Work to do: Only the lines from the line holding "Which region contains the yellow pentagon?" through the final line of the entries below are to be returned, exactly as they stand.

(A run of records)
◇ ◇ ◇ ◇

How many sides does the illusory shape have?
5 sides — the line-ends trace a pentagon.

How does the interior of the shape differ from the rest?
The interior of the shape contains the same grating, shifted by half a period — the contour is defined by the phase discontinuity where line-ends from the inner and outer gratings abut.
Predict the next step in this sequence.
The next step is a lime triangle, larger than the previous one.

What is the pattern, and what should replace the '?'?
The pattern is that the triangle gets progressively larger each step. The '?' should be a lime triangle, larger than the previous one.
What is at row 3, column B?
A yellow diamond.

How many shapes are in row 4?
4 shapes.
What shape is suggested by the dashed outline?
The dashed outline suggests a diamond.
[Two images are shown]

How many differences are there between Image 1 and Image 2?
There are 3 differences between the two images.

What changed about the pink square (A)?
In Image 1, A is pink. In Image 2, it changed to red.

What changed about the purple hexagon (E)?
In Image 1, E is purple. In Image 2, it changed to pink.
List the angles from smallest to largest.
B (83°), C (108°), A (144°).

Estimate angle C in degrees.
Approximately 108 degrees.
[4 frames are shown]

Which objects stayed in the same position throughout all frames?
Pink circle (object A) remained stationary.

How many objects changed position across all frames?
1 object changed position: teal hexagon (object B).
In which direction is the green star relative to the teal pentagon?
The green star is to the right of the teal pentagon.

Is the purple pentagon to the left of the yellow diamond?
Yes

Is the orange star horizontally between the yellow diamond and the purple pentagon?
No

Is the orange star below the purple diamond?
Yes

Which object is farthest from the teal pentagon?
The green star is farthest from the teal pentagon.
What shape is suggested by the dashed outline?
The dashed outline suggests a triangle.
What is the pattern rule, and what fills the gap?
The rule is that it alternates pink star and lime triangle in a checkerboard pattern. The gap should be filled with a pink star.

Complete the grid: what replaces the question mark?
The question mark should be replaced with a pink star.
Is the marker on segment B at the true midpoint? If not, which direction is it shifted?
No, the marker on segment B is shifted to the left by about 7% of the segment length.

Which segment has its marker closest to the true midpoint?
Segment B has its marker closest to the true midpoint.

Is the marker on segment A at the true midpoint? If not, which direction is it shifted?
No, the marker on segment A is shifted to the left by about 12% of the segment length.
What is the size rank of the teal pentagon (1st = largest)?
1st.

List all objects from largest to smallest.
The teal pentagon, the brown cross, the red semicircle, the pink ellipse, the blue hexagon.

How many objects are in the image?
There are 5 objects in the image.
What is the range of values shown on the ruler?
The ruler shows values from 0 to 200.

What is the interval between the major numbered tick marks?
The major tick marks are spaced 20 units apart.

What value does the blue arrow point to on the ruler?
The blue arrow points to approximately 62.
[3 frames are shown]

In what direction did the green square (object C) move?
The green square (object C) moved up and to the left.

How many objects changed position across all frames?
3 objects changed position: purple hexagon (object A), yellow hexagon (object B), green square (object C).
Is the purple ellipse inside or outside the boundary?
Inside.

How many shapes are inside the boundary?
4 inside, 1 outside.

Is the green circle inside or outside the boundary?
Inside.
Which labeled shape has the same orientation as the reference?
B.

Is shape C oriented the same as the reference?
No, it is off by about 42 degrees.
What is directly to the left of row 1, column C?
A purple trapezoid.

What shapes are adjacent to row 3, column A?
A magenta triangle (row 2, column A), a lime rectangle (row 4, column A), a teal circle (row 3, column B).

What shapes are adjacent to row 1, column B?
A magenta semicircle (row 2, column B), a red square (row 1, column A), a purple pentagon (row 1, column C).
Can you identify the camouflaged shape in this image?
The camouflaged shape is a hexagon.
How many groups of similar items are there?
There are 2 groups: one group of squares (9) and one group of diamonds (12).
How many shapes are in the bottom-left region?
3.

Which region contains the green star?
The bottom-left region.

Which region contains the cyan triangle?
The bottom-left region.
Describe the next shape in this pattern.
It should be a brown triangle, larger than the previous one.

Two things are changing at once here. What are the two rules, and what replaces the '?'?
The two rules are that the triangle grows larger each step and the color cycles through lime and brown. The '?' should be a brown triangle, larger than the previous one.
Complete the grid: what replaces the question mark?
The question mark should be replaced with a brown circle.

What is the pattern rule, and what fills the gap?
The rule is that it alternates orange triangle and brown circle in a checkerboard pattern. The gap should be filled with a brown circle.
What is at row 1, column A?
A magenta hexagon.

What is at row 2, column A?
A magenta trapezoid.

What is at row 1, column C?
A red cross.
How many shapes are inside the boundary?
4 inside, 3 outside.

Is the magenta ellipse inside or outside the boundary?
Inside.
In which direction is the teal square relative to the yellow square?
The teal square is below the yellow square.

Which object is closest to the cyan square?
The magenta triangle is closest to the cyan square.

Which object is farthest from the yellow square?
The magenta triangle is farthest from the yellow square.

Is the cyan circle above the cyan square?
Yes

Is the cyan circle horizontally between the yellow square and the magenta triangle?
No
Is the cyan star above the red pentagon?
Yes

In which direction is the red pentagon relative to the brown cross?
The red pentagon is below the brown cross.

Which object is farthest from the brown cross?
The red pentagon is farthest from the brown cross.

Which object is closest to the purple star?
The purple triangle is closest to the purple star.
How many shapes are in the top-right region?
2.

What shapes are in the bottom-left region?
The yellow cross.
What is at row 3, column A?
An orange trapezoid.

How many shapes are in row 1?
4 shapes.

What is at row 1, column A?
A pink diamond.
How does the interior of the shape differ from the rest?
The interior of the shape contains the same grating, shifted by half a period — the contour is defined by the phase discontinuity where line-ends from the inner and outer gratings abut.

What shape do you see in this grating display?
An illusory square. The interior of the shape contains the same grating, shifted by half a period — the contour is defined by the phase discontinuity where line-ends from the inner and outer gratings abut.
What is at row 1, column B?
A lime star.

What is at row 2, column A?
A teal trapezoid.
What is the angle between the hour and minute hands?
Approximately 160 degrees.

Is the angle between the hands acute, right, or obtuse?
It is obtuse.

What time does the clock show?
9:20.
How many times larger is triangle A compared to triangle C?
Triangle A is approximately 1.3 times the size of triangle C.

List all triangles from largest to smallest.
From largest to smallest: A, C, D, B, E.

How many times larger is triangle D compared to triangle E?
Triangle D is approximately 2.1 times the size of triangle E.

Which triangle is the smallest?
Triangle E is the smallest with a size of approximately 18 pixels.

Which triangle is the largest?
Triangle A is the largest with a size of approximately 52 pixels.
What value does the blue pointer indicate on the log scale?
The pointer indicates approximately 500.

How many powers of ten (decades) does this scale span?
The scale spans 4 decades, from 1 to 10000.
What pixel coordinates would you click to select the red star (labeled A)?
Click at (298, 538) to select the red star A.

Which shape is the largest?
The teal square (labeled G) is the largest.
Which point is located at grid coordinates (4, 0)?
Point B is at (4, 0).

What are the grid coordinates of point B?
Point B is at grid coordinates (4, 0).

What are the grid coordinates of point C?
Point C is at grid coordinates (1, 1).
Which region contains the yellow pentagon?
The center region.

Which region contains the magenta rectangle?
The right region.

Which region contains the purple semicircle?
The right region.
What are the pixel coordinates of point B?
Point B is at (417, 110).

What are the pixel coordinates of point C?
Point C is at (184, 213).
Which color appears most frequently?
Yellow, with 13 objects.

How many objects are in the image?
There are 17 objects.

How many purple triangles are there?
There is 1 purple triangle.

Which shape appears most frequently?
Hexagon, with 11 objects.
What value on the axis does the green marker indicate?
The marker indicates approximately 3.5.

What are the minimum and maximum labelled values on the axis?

◇ ◇ ◇ ◇

Finished answer:
Which region contains the yellow pentagon?
The center region.

Which region contains the magenta rectangle?
The right region.

Which region contains the purple semicircle?
The right region.
What are the pixel coordinates of point B?
Point B is at (417, 110).

What are the pixel coordinates of point C?
Point C is at (184, 213).
Which color appears most frequently?
Yellow, with 13 objects.

How many objects are in the image?
There are 17 objects.

How many purple triangles are there?
There is 1 purple triangle.

Which shape appears most frequently?
Hexagon, with 11 objects.
What value on the axis does the green marker indicate?
The marker indicates approximately 3.5.

What are the minimum and maximum labelled values on the axis?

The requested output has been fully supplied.